Transcribe the data in full and exactly, omitting any pictures.

* Start *

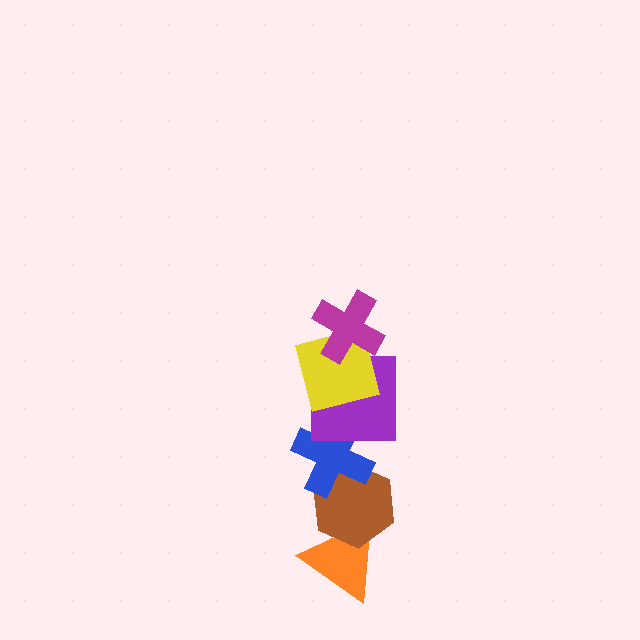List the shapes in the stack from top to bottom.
From top to bottom: the magenta cross, the yellow square, the purple square, the blue cross, the brown hexagon, the orange triangle.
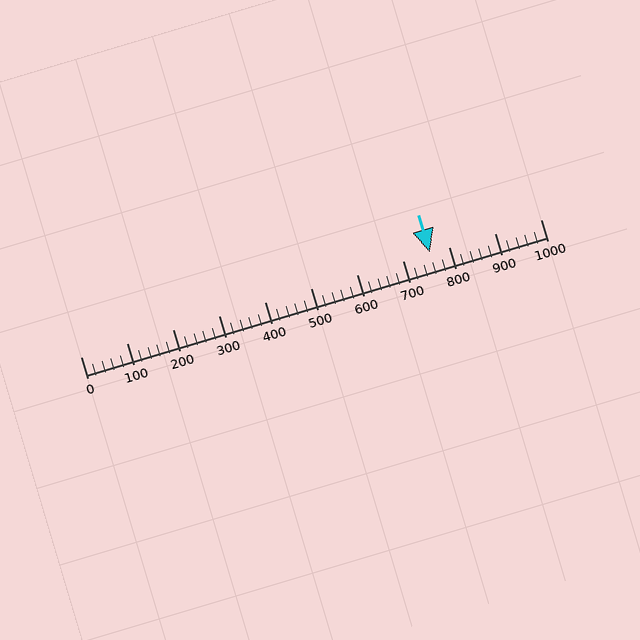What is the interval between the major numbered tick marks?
The major tick marks are spaced 100 units apart.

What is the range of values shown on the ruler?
The ruler shows values from 0 to 1000.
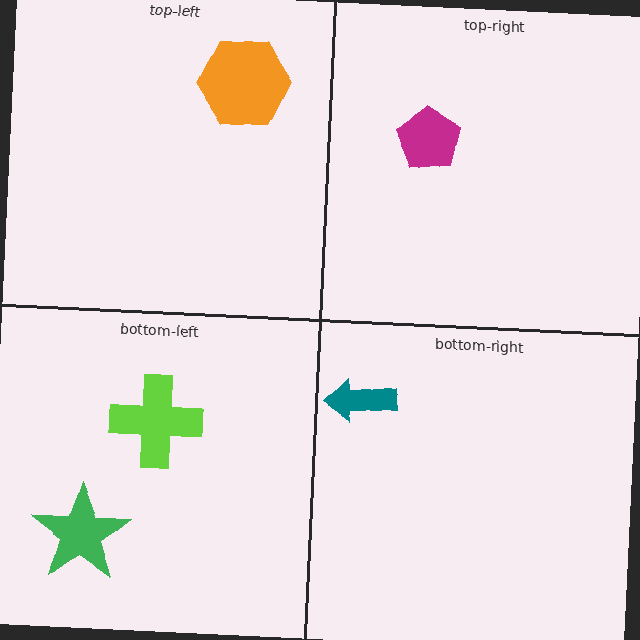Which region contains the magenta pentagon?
The top-right region.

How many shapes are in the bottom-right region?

* End *

» **TASK ANSWER**
List the shapes in the stack from top to bottom.
From top to bottom: the magenta cross, the yellow square, the purple square, the blue cross, the brown hexagon, the orange triangle.
What is the interval between the major numbered tick marks?
The major tick marks are spaced 100 units apart.

What is the range of values shown on the ruler?
The ruler shows values from 0 to 1000.
Which region contains the magenta pentagon?
The top-right region.

How many shapes are in the bottom-right region?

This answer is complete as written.